Questions concerning simple figures:
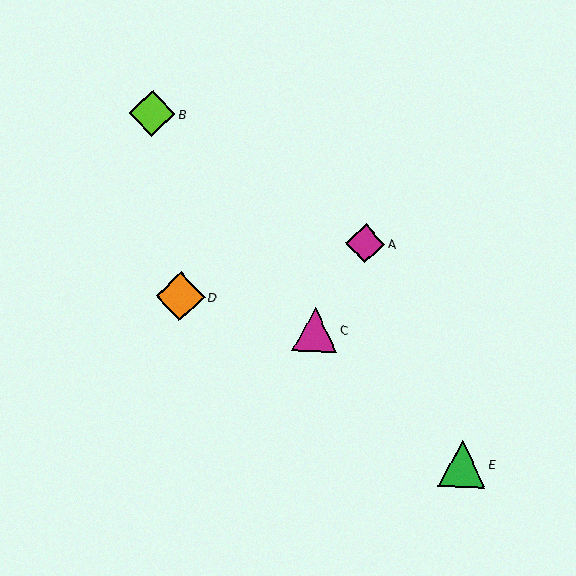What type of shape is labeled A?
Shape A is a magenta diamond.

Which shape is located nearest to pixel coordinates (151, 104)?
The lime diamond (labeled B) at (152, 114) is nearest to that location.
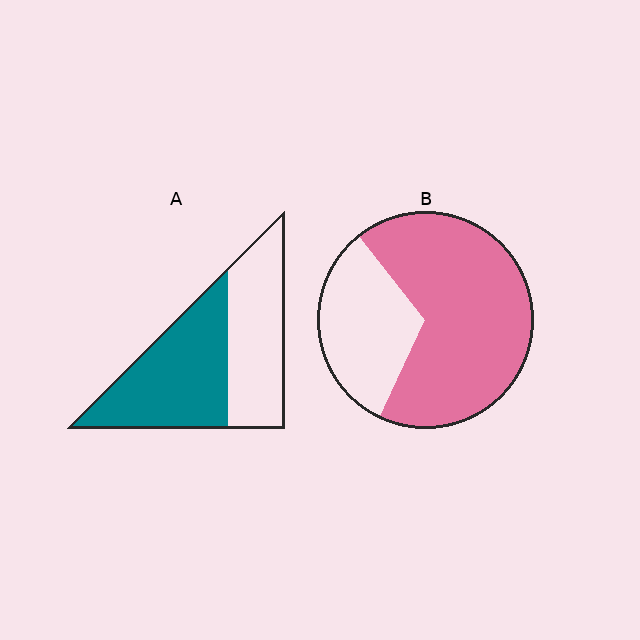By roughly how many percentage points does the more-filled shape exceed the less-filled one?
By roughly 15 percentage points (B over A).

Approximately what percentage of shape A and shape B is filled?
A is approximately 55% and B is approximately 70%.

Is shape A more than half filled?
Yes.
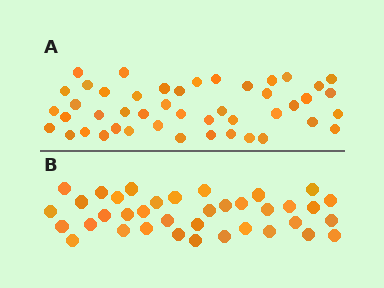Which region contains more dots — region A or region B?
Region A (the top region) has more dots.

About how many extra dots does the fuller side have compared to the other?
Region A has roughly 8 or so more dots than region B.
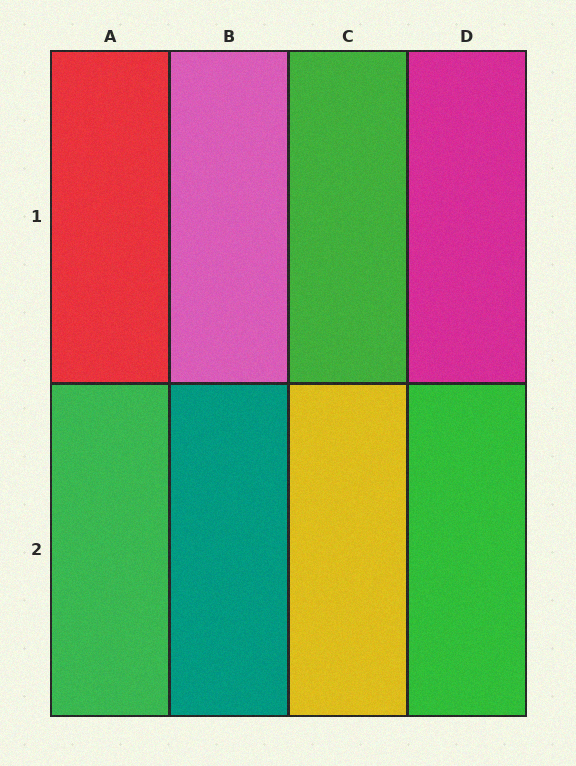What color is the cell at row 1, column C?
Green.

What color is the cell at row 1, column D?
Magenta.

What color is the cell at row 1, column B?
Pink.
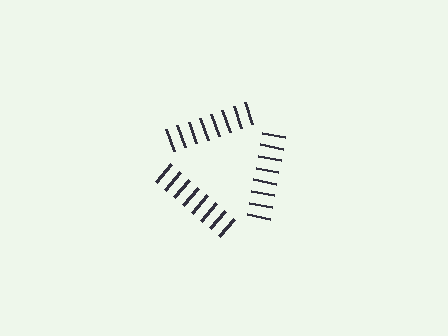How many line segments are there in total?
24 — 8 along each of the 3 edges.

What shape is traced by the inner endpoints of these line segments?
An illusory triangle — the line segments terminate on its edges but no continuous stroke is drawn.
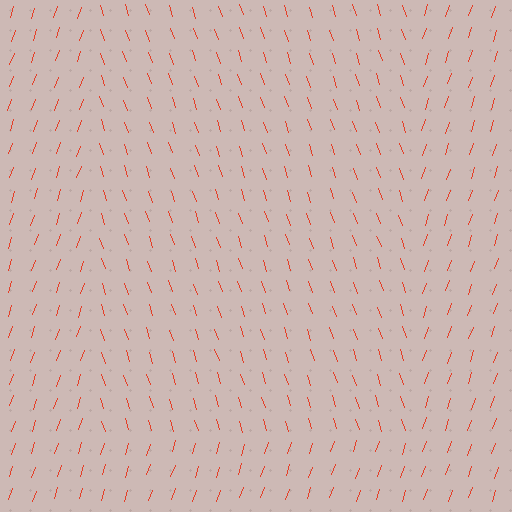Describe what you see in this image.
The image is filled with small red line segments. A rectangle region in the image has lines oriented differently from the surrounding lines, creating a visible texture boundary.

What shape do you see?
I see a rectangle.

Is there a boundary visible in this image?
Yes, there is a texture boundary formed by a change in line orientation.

TO BE DONE: Starting with the line that contains "What shape do you see?", print each line through the last one in the listing. Include both end lines and add nothing.

THE ANSWER:
What shape do you see?
I see a rectangle.

Is there a boundary visible in this image?
Yes, there is a texture boundary formed by a change in line orientation.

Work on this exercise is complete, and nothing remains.